*Directions:* Pictures are to be left out; otherwise, copy exactly the lines from the line containing "Approximately how much" through the end of the data.
***** Dataset rows
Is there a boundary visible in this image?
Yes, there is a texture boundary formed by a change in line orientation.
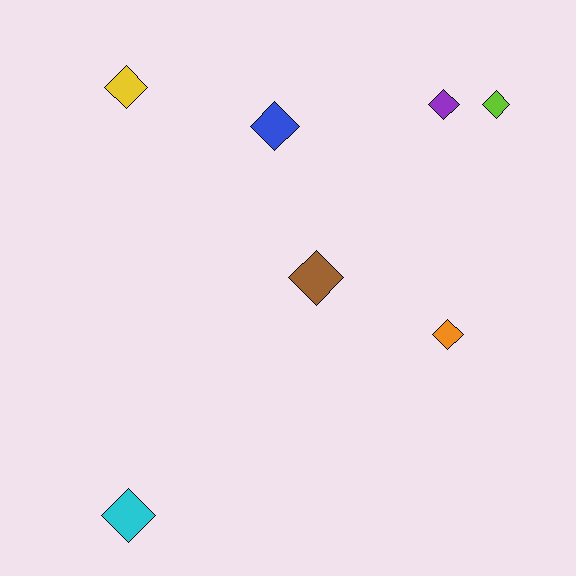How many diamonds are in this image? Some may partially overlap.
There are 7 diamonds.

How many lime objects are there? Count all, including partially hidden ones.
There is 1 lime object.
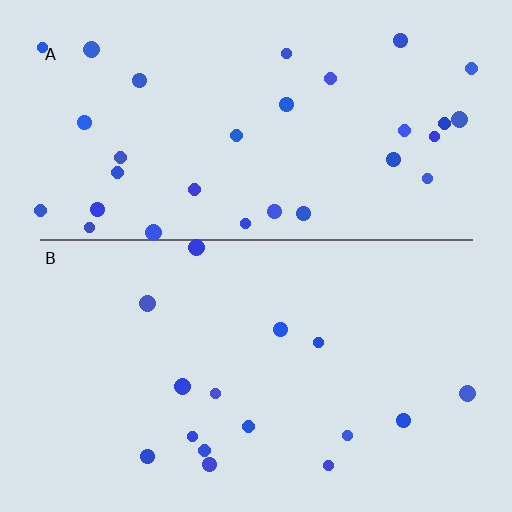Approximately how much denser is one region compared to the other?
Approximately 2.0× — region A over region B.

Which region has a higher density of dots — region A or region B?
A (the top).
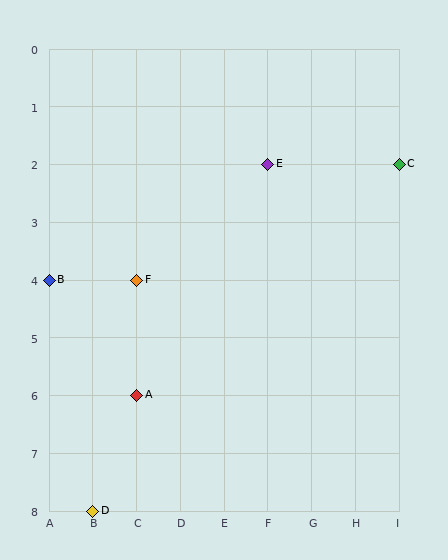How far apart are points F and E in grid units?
**********
*Solution:*
Approximately how much denser is one region compared to the other?
Approximately 2.0× — region A over region B.

Which region has a higher density of dots — region A or region B?
A (the top).
How far apart are points F and E in grid units?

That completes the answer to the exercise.